** start of ENTRIES SUPPLIED **
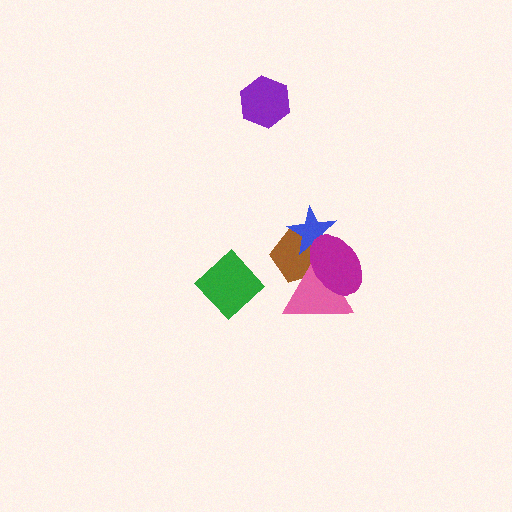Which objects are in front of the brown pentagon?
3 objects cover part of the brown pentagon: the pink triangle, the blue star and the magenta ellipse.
** end of ENTRIES SUPPLIED **
** start of ENTRIES SUPPLIED **
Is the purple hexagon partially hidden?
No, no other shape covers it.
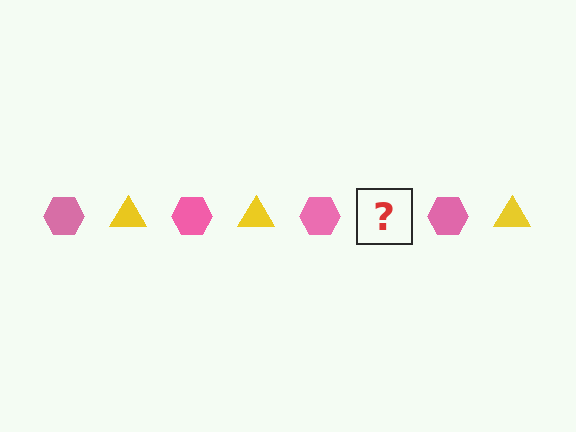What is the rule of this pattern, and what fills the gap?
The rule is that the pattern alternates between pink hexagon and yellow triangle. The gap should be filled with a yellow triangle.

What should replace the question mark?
** end of ENTRIES SUPPLIED **
** start of ENTRIES SUPPLIED **
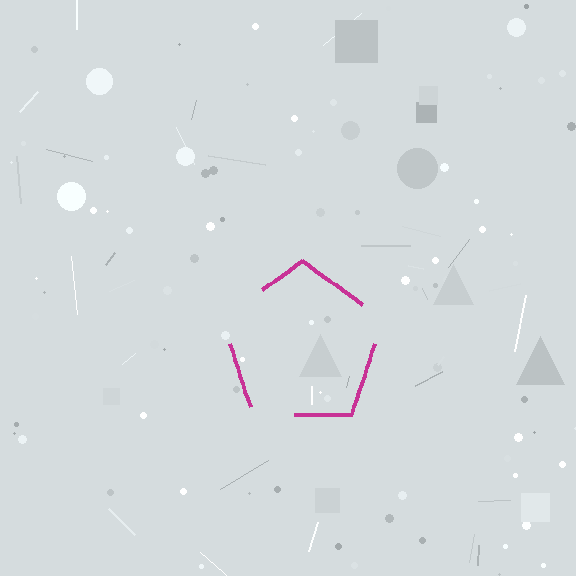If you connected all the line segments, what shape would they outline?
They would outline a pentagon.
** end of ENTRIES SUPPLIED **
## TASK DETAILS
From the records above, quote word for word only the lines beginning at the line that has "Is the purple hexagon partially hidden?" and stopping after the line that has "What should replace the question mark?". Omit the pictures.

## TASK ANSWER
Is the purple hexagon partially hidden?
No, no other shape covers it.
What is the rule of this pattern, and what fills the gap?
The rule is that the pattern alternates between pink hexagon and yellow triangle. The gap should be filled with a yellow triangle.

What should replace the question mark?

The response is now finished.